THE EXERCISE:
The listing below contains a span that opens with the line containing "Approximately what fraction" and closes with the line containing "What is the distance between points C and D?". Return that span exactly.
= = =
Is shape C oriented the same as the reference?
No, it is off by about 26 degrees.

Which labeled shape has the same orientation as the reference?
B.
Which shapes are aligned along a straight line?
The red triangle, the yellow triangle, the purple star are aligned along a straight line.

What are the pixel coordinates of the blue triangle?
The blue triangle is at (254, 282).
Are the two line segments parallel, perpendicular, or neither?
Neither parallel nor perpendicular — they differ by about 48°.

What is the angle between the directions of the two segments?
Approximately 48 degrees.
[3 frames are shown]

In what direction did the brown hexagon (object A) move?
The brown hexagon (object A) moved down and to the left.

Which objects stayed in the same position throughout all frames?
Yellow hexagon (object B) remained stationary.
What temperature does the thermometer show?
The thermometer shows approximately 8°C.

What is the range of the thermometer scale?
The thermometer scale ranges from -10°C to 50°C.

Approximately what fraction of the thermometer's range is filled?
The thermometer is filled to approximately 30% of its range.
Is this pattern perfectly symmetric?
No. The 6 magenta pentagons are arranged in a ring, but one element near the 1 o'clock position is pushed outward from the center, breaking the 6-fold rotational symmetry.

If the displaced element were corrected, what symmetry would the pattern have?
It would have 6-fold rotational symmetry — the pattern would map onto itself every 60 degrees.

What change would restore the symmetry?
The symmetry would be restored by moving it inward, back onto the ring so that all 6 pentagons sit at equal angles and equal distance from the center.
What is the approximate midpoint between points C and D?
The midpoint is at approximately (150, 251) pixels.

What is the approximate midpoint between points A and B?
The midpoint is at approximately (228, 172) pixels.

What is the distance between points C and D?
= = =
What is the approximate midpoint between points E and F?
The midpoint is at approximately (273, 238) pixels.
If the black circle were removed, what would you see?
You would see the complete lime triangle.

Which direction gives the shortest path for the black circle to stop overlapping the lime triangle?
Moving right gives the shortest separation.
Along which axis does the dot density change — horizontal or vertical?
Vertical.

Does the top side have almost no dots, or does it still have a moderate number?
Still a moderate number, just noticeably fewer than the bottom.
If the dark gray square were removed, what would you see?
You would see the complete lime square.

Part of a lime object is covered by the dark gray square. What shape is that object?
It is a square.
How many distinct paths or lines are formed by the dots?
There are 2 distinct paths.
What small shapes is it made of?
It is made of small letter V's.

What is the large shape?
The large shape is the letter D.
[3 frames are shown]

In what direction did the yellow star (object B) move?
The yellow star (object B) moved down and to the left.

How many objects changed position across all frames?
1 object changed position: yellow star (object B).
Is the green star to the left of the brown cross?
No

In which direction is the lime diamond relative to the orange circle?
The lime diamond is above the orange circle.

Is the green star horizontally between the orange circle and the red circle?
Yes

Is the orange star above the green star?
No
= = =
SOLUTION FOR THIS PROBLEM:
Approximately what fraction of the thermometer's range is filled?
The thermometer is filled to approximately 30% of its range.
Is this pattern perfectly symmetric?
No. The 6 magenta pentagons are arranged in a ring, but one element near the 1 o'clock position is pushed outward from the center, breaking the 6-fold rotational symmetry.

If the displaced element were corrected, what symmetry would the pattern have?
It would have 6-fold rotational symmetry — the pattern would map onto itself every 60 degrees.

What change would restore the symmetry?
The symmetry would be restored by moving it inward, back onto the ring so that all 6 pentagons sit at equal angles and equal distance from the center.
What is the approximate midpoint between points C and D?
The midpoint is at approximately (150, 251) pixels.

What is the approximate midpoint between points A and B?
The midpoint is at approximately (228, 172) pixels.

What is the distance between points C and D?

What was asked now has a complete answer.